------ Recorded data ------
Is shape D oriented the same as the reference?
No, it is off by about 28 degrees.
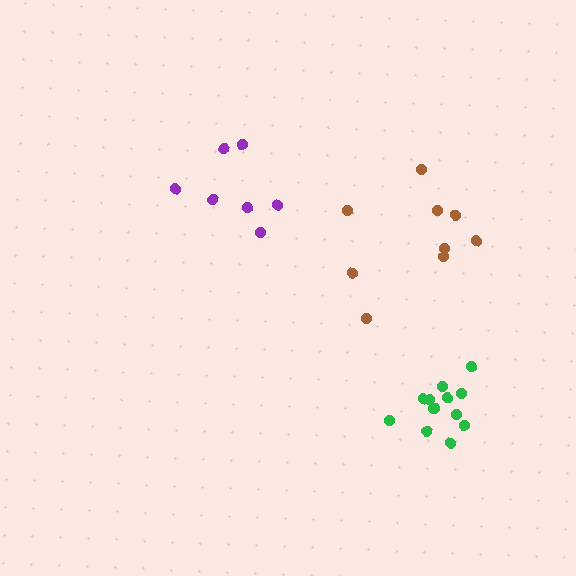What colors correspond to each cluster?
The clusters are colored: green, purple, brown.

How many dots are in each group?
Group 1: 13 dots, Group 2: 7 dots, Group 3: 9 dots (29 total).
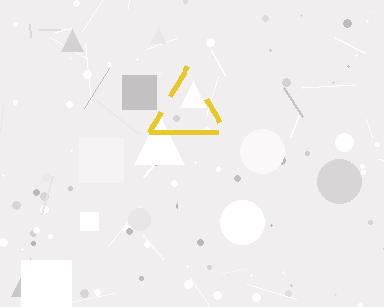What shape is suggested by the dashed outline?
The dashed outline suggests a triangle.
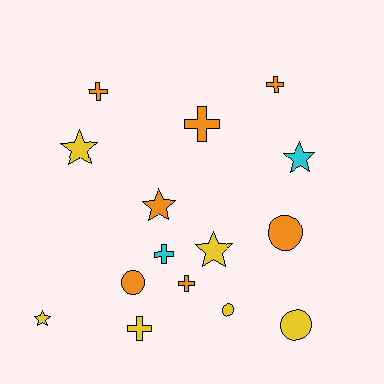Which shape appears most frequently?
Cross, with 6 objects.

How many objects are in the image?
There are 15 objects.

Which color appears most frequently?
Orange, with 7 objects.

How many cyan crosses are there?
There is 1 cyan cross.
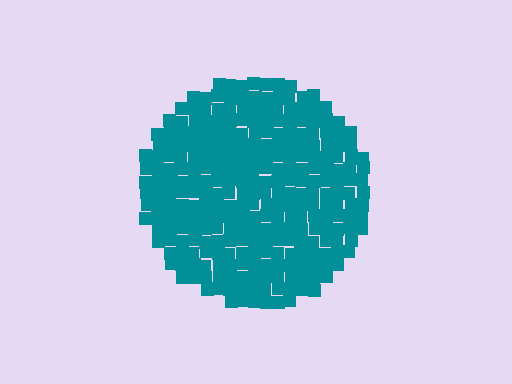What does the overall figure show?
The overall figure shows a circle.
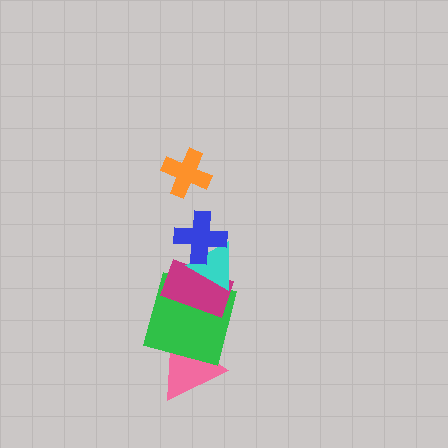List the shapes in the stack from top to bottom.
From top to bottom: the orange cross, the blue cross, the cyan triangle, the magenta rectangle, the green square, the pink triangle.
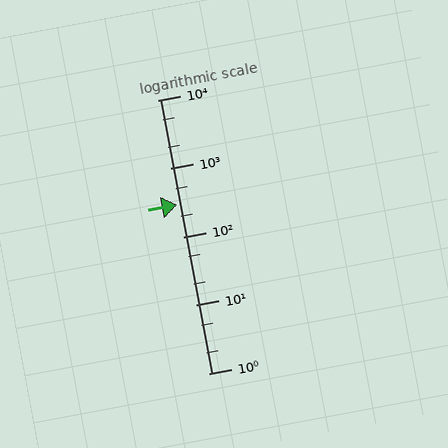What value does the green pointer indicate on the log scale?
The pointer indicates approximately 290.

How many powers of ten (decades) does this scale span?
The scale spans 4 decades, from 1 to 10000.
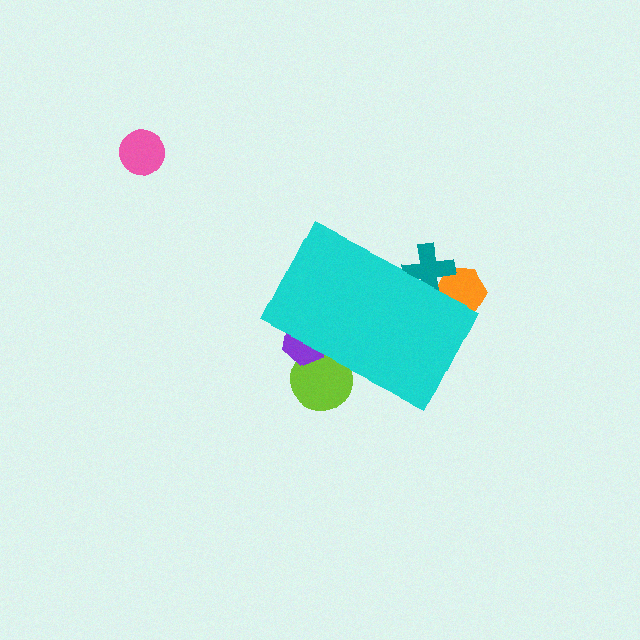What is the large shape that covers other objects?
A cyan rectangle.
------
Each line from the one that contains "How many powers" to the end of the listing must be quoted exactly; no other line and no picture belongs in the copy.

How many powers of ten (decades) does this scale span?
The scale spans 4 decades, from 1 to 10000.
What is the large shape that covers other objects?
A cyan rectangle.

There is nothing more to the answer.